Data to process –

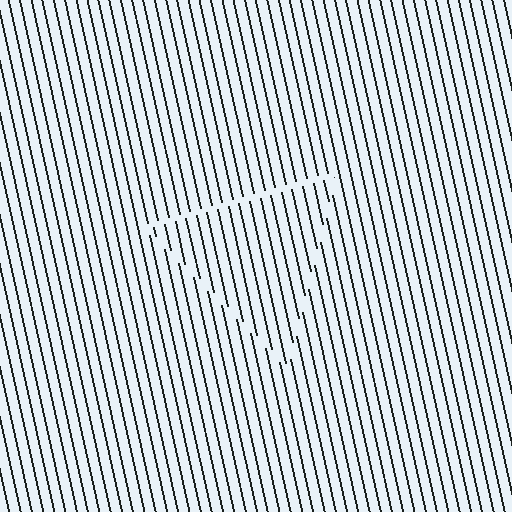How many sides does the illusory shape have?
3 sides — the line-ends trace a triangle.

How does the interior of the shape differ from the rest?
The interior of the shape contains the same grating, shifted by half a period — the contour is defined by the phase discontinuity where line-ends from the inner and outer gratings abut.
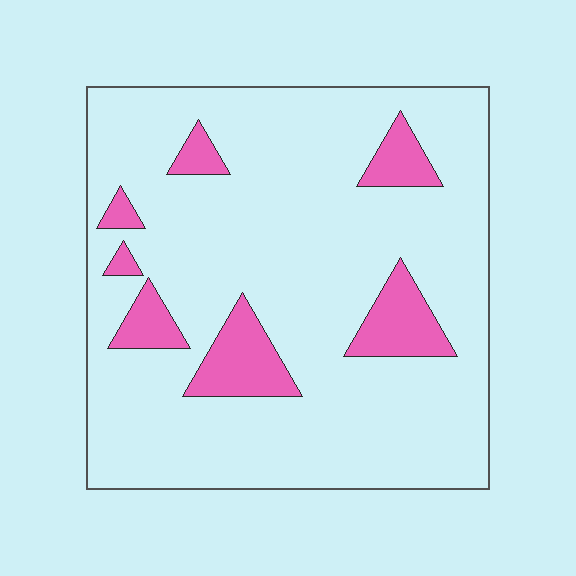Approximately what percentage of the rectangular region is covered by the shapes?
Approximately 15%.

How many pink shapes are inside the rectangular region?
7.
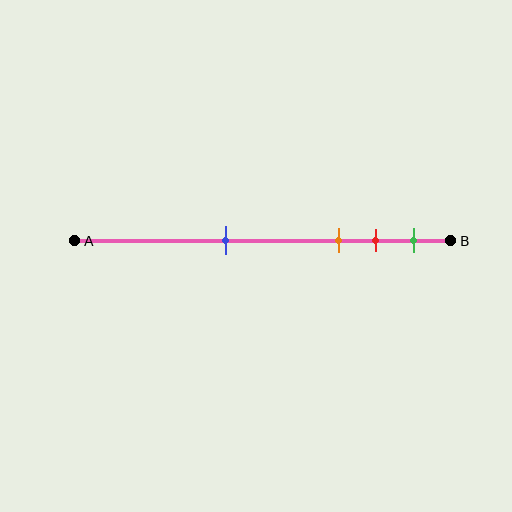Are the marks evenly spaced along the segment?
No, the marks are not evenly spaced.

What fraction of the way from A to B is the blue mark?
The blue mark is approximately 40% (0.4) of the way from A to B.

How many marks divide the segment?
There are 4 marks dividing the segment.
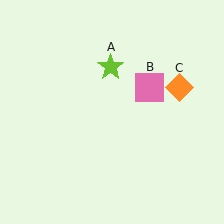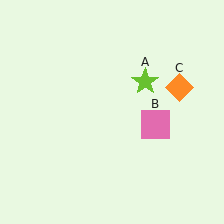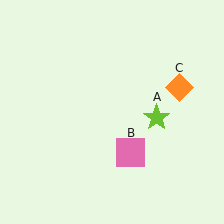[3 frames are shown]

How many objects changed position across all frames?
2 objects changed position: lime star (object A), pink square (object B).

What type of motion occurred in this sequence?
The lime star (object A), pink square (object B) rotated clockwise around the center of the scene.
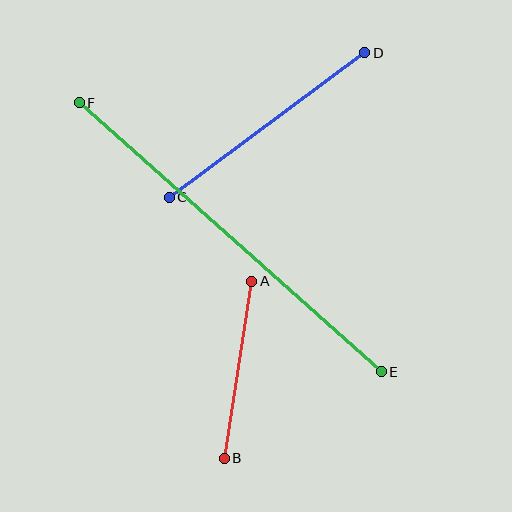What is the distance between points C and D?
The distance is approximately 243 pixels.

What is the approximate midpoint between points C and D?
The midpoint is at approximately (267, 125) pixels.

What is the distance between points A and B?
The distance is approximately 179 pixels.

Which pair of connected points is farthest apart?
Points E and F are farthest apart.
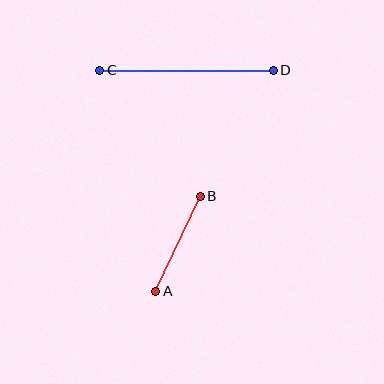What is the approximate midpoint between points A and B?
The midpoint is at approximately (178, 244) pixels.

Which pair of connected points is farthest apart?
Points C and D are farthest apart.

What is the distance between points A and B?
The distance is approximately 105 pixels.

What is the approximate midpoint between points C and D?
The midpoint is at approximately (187, 70) pixels.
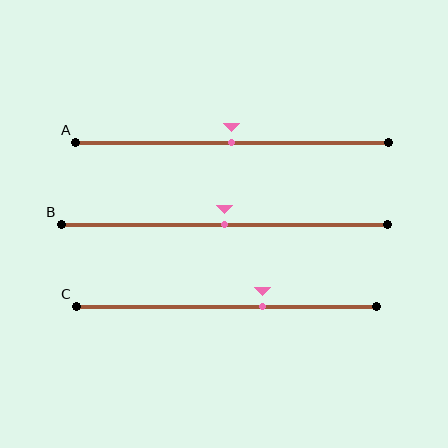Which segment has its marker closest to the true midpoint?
Segment A has its marker closest to the true midpoint.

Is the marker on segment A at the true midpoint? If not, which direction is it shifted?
Yes, the marker on segment A is at the true midpoint.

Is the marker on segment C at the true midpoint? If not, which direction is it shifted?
No, the marker on segment C is shifted to the right by about 12% of the segment length.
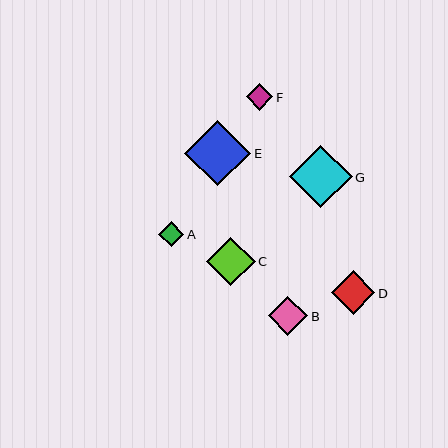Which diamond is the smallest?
Diamond A is the smallest with a size of approximately 25 pixels.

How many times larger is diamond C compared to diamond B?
Diamond C is approximately 1.2 times the size of diamond B.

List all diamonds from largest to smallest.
From largest to smallest: E, G, C, D, B, F, A.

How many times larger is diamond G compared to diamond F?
Diamond G is approximately 2.4 times the size of diamond F.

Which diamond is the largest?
Diamond E is the largest with a size of approximately 66 pixels.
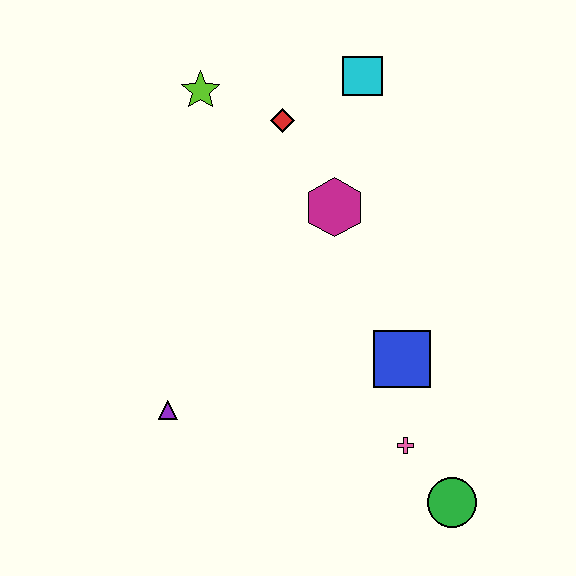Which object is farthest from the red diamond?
The green circle is farthest from the red diamond.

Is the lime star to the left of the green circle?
Yes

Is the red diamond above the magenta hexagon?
Yes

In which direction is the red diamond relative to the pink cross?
The red diamond is above the pink cross.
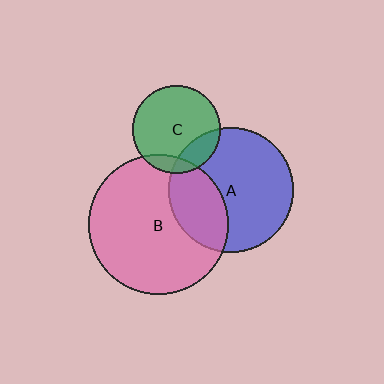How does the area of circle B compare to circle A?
Approximately 1.2 times.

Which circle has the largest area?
Circle B (pink).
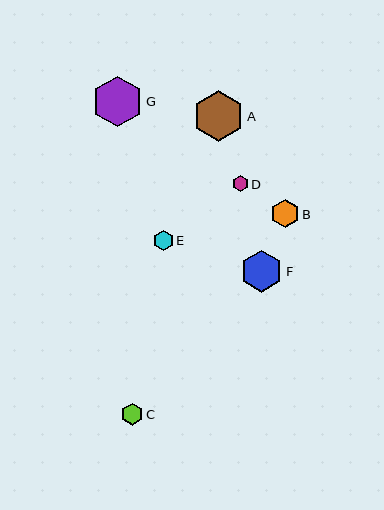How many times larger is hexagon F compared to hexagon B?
Hexagon F is approximately 1.5 times the size of hexagon B.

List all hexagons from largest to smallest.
From largest to smallest: A, G, F, B, C, E, D.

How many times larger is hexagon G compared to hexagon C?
Hexagon G is approximately 2.3 times the size of hexagon C.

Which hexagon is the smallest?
Hexagon D is the smallest with a size of approximately 16 pixels.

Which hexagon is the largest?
Hexagon A is the largest with a size of approximately 51 pixels.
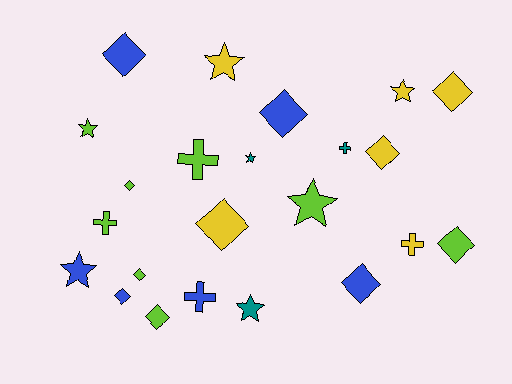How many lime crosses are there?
There are 2 lime crosses.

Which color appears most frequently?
Lime, with 8 objects.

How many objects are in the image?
There are 23 objects.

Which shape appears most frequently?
Diamond, with 11 objects.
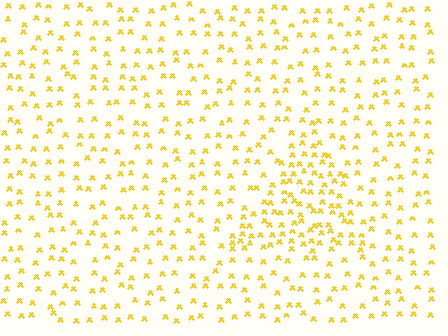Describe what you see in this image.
The image contains small yellow elements arranged at two different densities. A triangle-shaped region is visible where the elements are more densely packed than the surrounding area.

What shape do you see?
I see a triangle.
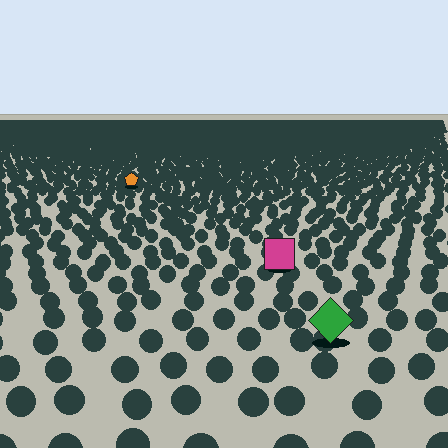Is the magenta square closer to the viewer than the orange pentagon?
Yes. The magenta square is closer — you can tell from the texture gradient: the ground texture is coarser near it.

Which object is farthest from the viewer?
The orange pentagon is farthest from the viewer. It appears smaller and the ground texture around it is denser.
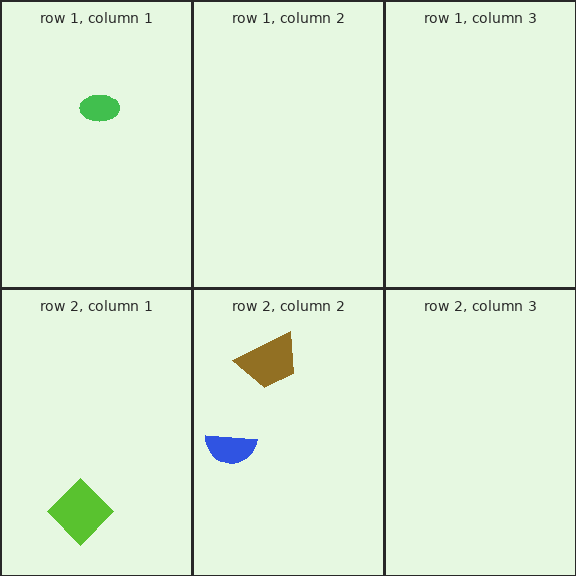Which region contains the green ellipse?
The row 1, column 1 region.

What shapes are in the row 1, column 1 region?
The green ellipse.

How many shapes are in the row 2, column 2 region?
2.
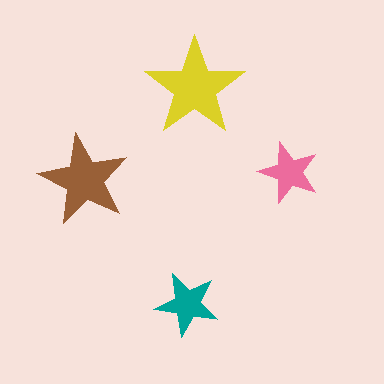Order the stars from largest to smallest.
the yellow one, the brown one, the teal one, the pink one.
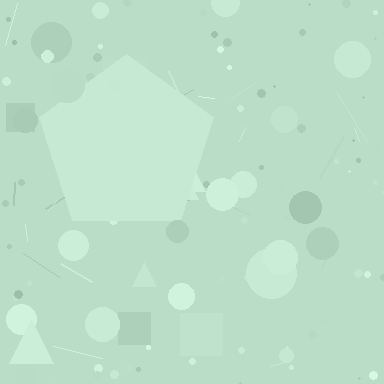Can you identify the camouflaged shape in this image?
The camouflaged shape is a pentagon.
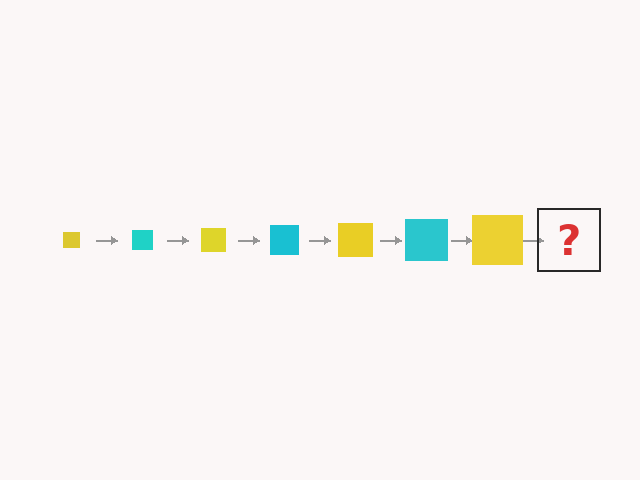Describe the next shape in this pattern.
It should be a cyan square, larger than the previous one.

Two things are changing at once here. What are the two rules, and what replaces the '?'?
The two rules are that the square grows larger each step and the color cycles through yellow and cyan. The '?' should be a cyan square, larger than the previous one.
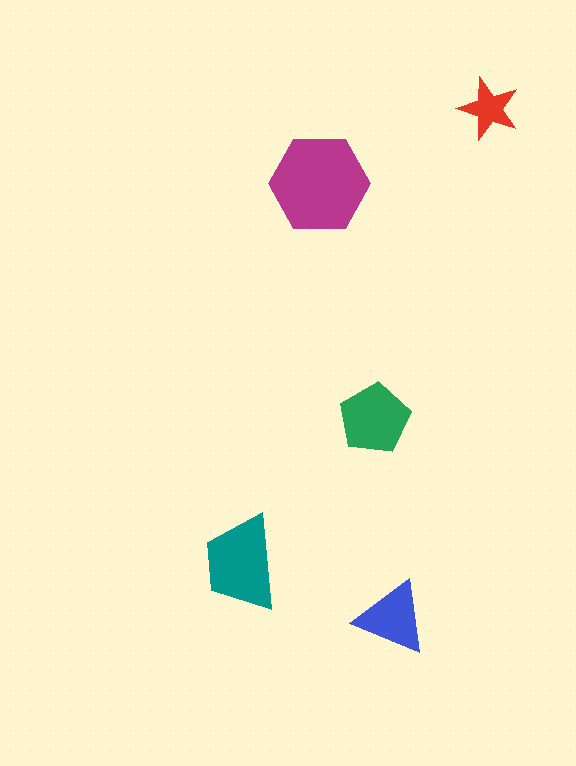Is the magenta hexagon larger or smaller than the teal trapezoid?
Larger.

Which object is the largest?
The magenta hexagon.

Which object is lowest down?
The blue triangle is bottommost.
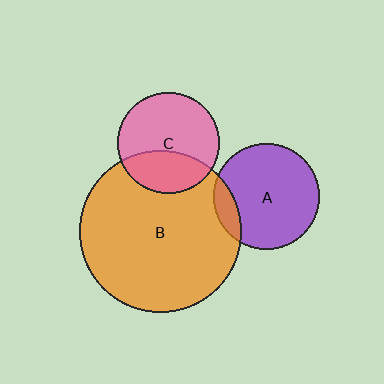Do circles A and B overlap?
Yes.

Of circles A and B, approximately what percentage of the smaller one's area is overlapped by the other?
Approximately 15%.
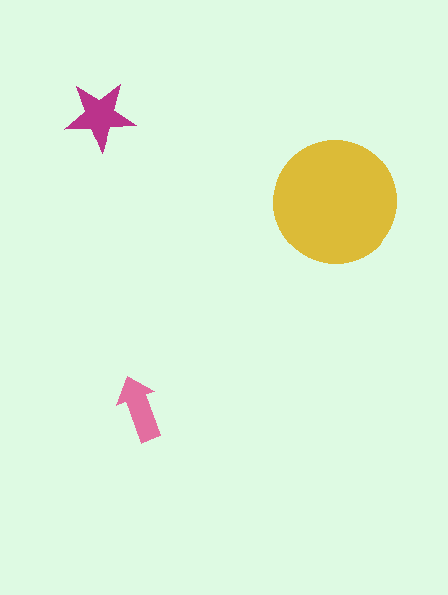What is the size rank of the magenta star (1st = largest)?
2nd.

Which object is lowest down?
The pink arrow is bottommost.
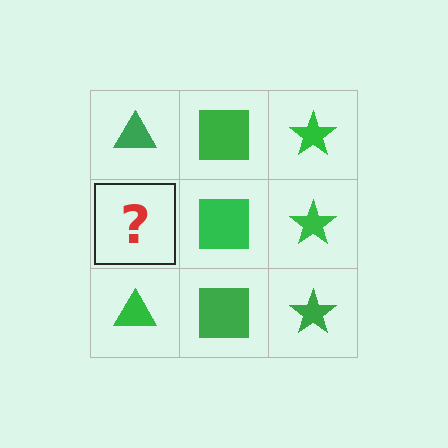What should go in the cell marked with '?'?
The missing cell should contain a green triangle.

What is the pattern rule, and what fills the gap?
The rule is that each column has a consistent shape. The gap should be filled with a green triangle.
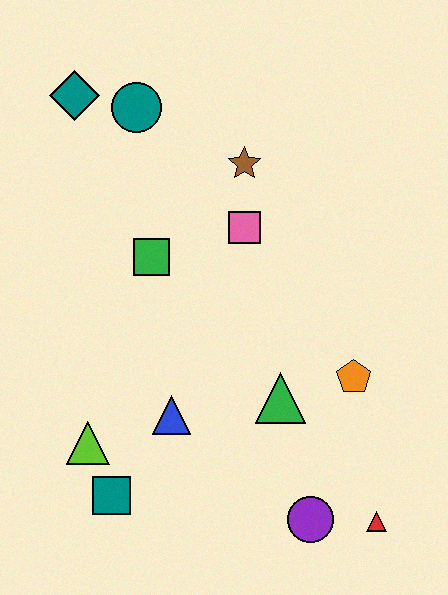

Work instructions –
All records must be output exactly as they are, except for the pictures, which are left out.

Solution to this task –
How many sides does the illusory shape have?
3 sides — the line-ends trace a triangle.

How does the interior of the shape differ from the rest?
The interior of the shape contains the same grating, shifted by half a period — the contour is defined by the phase discontinuity where line-ends from the inner and outer gratings abut.
Approximately what percentage of the rectangular region is covered by the shapes?
Approximately 15%.

How many pink shapes are inside the rectangular region?
7.
Are the marks evenly spaced along the segment?
No, the marks are not evenly spaced.

What fraction of the way from A to B is the blue mark?
The blue mark is approximately 40% (0.4) of the way from A to B.

How many marks divide the segment?
There are 4 marks dividing the segment.
[3 frames are shown]

How many objects changed position across all frames?
2 objects changed position: lime star (object A), pink square (object B).

What type of motion occurred in this sequence?
The lime star (object A), pink square (object B) rotated clockwise around the center of the scene.
What is the distance between points C and D?
The distance is approximately 243 pixels.

What is the approximate midpoint between points C and D?
The midpoint is at approximately (267, 125) pixels.

What is the distance between points A and B?
The distance is approximately 179 pixels.

Which pair of connected points is farthest apart?
Points E and F are farthest apart.
What is the approximate midpoint between points A and B?
The midpoint is at approximately (178, 244) pixels.

Which pair of connected points is farthest apart?
Points C and D are farthest apart.

What is the distance between points A and B?
The distance is approximately 105 pixels.

What is the approximate midpoint between points C and D?
The midpoint is at approximately (187, 70) pixels.
Which segment has its marker closest to the true midpoint?
Segment A has its marker closest to the true midpoint.

Is the marker on segment A at the true midpoint? If not, which direction is it shifted?
Yes, the marker on segment A is at the true midpoint.

Is the marker on segment C at the true midpoint? If not, which direction is it shifted?
No, the marker on segment C is shifted to the right by about 12% of the segment length.
Which diamond is the smallest?
Diamond A is the smallest with a size of approximately 25 pixels.

How many times larger is diamond C compared to diamond B?
Diamond C is approximately 1.2 times the size of diamond B.

List all diamonds from largest to smallest.
From largest to smallest: E, G, C, D, B, F, A.

How many times larger is diamond G compared to diamond F?
Diamond G is approximately 2.4 times the size of diamond F.

Which diamond is the largest?
Diamond E is the largest with a size of approximately 66 pixels.
Which object is farthest from the red diamond?
The green circle is farthest from the red diamond.

Is the lime star to the left of the green circle?
Yes

Is the red diamond above the magenta hexagon?
Yes

In which direction is the red diamond relative to the pink cross?
The red diamond is above the pink cross.
How does the area of circle B compare to circle A?
Approximately 1.2 times.

Which circle has the largest area?
Circle B (pink).
How many times larger is hexagon F compared to hexagon B?
Hexagon F is approximately 1.5 times the size of hexagon B.

List all hexagons from largest to smallest.
From largest to smallest: A, G, F, B, C, E, D.

How many times larger is hexagon G compared to hexagon C?
Hexagon G is approximately 2.3 times the size of hexagon C.

Which hexagon is the smallest?
Hexagon D is the smallest with a size of approximately 16 pixels.

Which hexagon is the largest?
Hexagon A is the largest with a size of approximately 51 pixels.
How many lime crosses are there?
There are 2 lime crosses.

Which color appears most frequently?
Lime, with 8 objects.

How many objects are in the image?
There are 23 objects.

Which shape appears most frequently?
Diamond, with 11 objects.
Describe what you see in this image.
The image contains small yellow elements arranged at two different densities. A triangle-shaped region is visible where the elements are more densely packed than the surrounding area.

What shape do you see?
I see a triangle.
Is the magenta square closer to the viewer than the orange pentagon?
Yes. The magenta square is closer — you can tell from the texture gradient: the ground texture is coarser near it.

Which object is farthest from the viewer?
The orange pentagon is farthest from the viewer. It appears smaller and the ground texture around it is denser.
Which region contains the green ellipse?
The row 1, column 1 region.

What shapes are in the row 1, column 1 region?
The green ellipse.

How many shapes are in the row 2, column 2 region?
2.
Order the stars from largest to smallest.
the yellow one, the brown one, the teal one, the pink one.
Can you identify the camouflaged shape in this image?
The camouflaged shape is a pentagon.
Describe the next shape in this pattern.
It should be a cyan square, larger than the previous one.

Two things are changing at once here. What are the two rules, and what replaces the '?'?
The two rules are that the square grows larger each step and the color cycles through yellow and cyan. The '?' should be a cyan square, larger than the previous one.
Is the magenta hexagon larger or smaller than the teal trapezoid?
Larger.

Which object is the largest?
The magenta hexagon.

Which object is lowest down?
The blue triangle is bottommost.
Do circles A and B overlap?
Yes.

Of circles A and B, approximately what percentage of the smaller one's area is overlapped by the other?
Approximately 15%.
What is the size rank of the magenta star (1st = largest)?
2nd.

Which object is lowest down?
The pink arrow is bottommost.
What should go in the cell marked with '?'?
The missing cell should contain a green triangle.

What is the pattern rule, and what fills the gap?
The rule is that each column has a consistent shape. The gap should be filled with a green triangle.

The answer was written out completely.